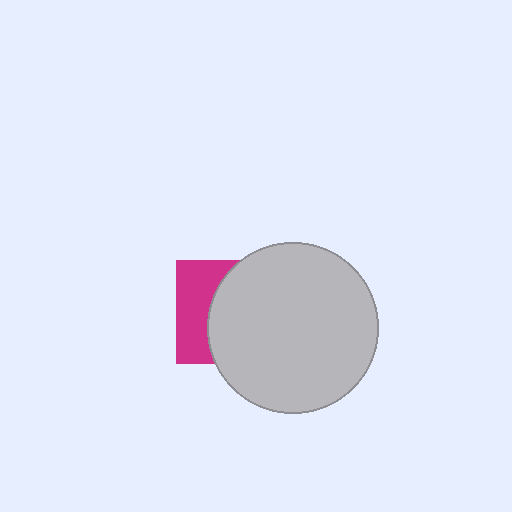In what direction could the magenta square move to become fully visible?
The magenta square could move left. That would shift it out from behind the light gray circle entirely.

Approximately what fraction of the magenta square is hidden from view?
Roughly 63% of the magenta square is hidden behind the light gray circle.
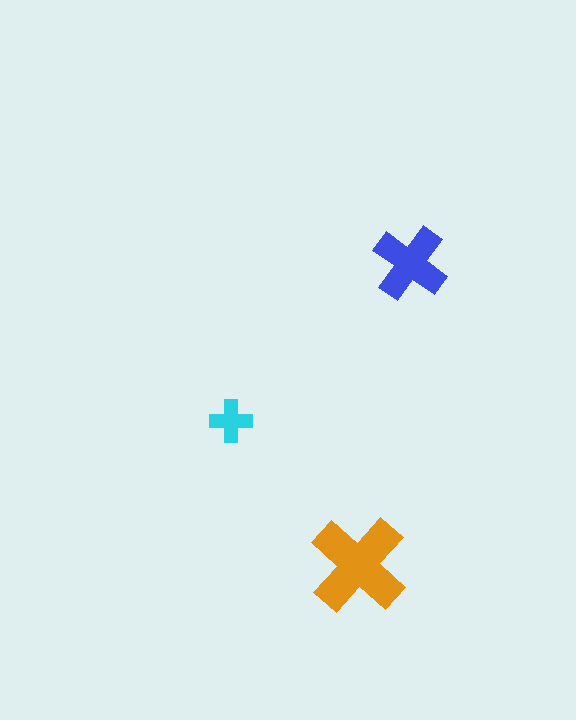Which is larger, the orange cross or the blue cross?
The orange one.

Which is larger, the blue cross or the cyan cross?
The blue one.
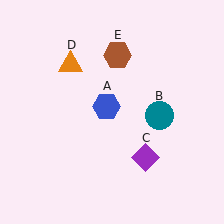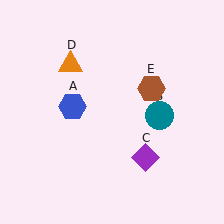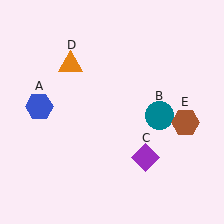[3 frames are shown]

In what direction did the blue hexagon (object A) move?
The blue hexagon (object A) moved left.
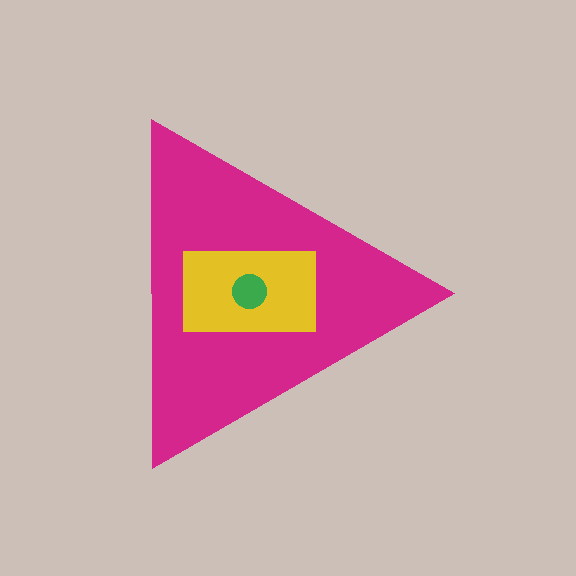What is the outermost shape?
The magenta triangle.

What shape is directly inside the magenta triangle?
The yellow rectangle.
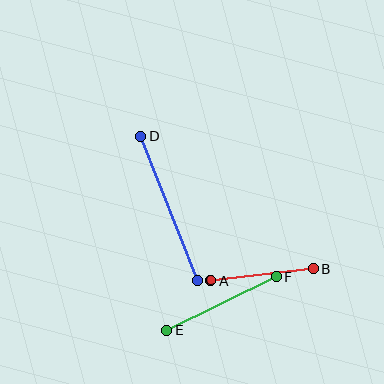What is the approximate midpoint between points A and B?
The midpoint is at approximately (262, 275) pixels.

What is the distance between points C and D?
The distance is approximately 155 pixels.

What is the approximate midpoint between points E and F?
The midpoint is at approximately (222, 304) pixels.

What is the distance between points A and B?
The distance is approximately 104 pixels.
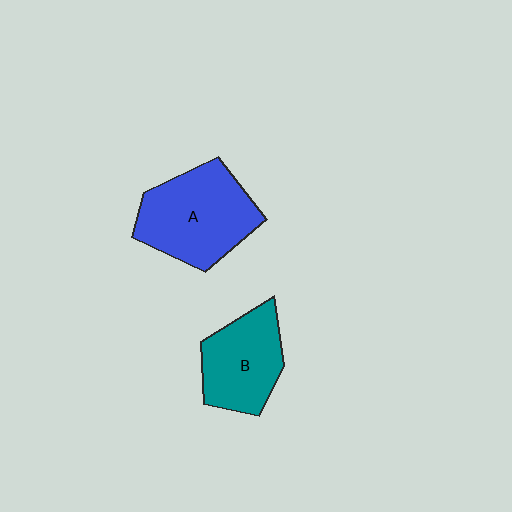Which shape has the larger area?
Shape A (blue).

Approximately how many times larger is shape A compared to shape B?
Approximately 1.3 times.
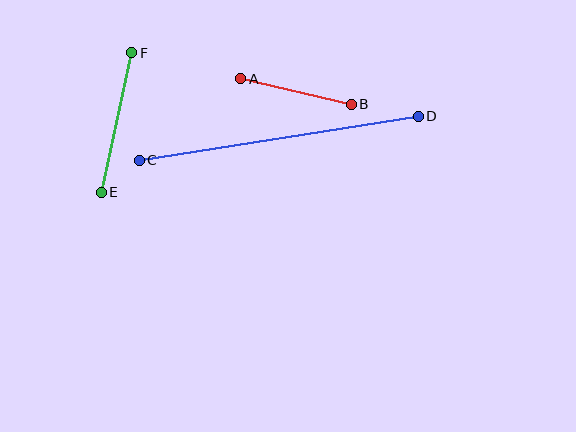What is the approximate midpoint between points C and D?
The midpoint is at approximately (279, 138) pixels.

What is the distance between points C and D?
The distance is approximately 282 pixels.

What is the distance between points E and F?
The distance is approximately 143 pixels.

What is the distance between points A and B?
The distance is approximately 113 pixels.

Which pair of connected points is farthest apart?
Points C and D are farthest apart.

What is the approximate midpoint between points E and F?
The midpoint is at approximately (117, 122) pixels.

■ ■ ■ ■ ■ ■ ■

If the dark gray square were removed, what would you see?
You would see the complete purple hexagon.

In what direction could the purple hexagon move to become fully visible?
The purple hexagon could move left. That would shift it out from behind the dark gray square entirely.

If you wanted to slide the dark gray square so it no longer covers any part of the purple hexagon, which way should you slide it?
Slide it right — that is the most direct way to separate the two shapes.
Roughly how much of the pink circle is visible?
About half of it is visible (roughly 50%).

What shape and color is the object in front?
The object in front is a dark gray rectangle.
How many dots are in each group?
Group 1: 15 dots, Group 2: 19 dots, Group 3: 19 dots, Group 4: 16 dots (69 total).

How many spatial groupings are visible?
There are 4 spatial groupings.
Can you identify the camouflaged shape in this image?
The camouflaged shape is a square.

■ ■ ■ ■ ■ ■ ■

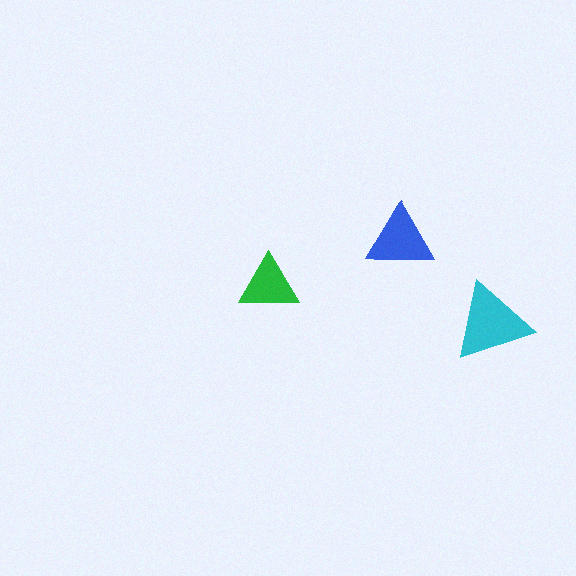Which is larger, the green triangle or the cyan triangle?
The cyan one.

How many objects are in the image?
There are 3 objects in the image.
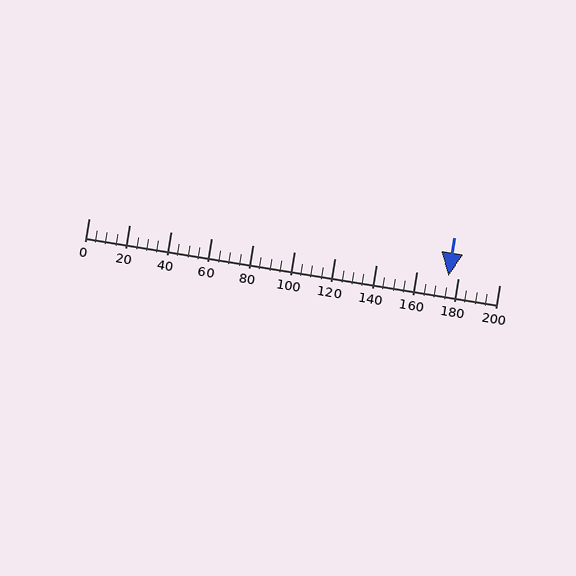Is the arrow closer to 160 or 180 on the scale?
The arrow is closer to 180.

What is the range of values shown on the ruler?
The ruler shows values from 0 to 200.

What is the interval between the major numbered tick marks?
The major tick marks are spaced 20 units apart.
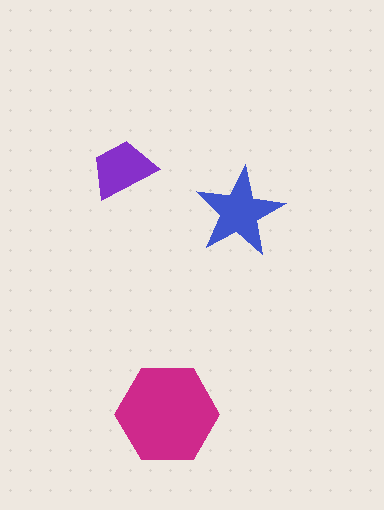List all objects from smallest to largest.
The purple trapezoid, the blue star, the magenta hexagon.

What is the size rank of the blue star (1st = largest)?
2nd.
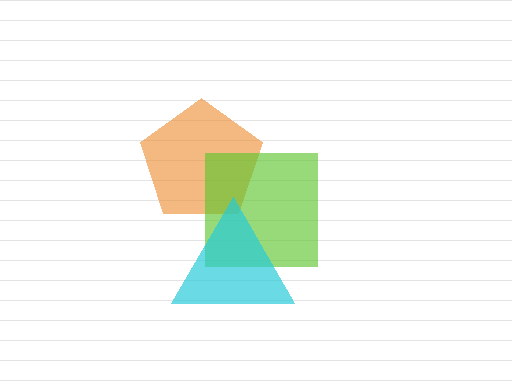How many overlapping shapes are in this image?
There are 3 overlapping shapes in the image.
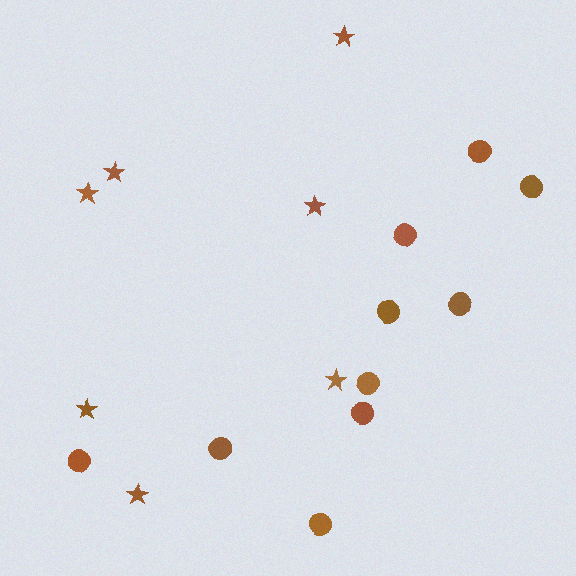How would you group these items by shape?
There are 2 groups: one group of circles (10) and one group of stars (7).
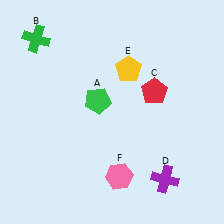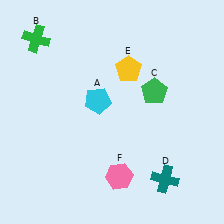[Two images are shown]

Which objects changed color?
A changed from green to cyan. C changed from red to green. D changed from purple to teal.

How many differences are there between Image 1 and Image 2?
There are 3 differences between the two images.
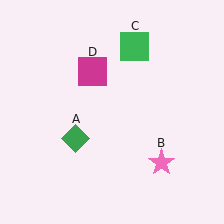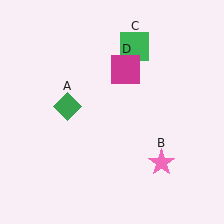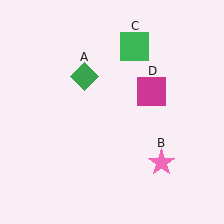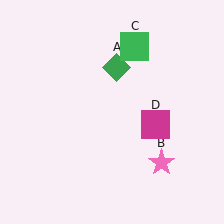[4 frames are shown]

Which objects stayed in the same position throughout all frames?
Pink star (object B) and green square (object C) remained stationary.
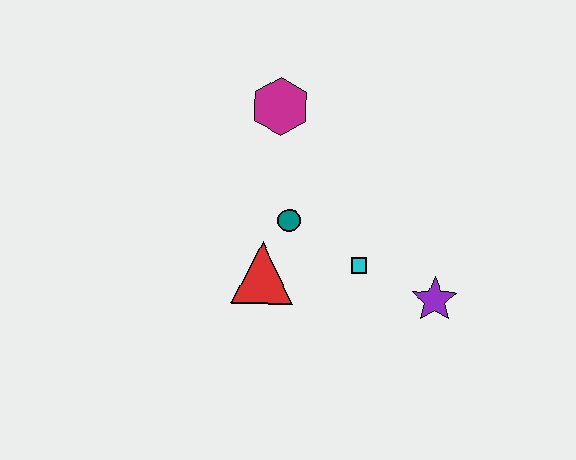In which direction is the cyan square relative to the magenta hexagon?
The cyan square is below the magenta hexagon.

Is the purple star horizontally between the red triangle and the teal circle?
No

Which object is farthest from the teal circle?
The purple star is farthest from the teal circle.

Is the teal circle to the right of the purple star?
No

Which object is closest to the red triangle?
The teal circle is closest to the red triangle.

■ ■ ■ ■ ■ ■ ■

▶ _WORK TO COMPLETE_
Above are some records. Reproduce the lines from the one with "What is the interval" down to the one with "[4 frames are shown]", keeping both, and leave every picture out.

▶ _TASK OUTPUT_
What is the interval between the major numbered tick marks?
The major tick marks are spaced 20 units apart.
List all objects from smallest to largest.
The purple trapezoid, the blue star, the magenta hexagon.

What is the size rank of the blue star (1st = largest)?
2nd.
How many overlapping shapes are in this image?
There are 3 overlapping shapes in the image.
How would you group these items by shape?
There are 2 groups: one group of circles (10) and one group of stars (7).
[Two images are shown]

Which objects changed color?
A changed from green to cyan. C changed from red to green. D changed from purple to teal.

How many differences are there between Image 1 and Image 2?
There are 3 differences between the two images.
[4 frames are shown]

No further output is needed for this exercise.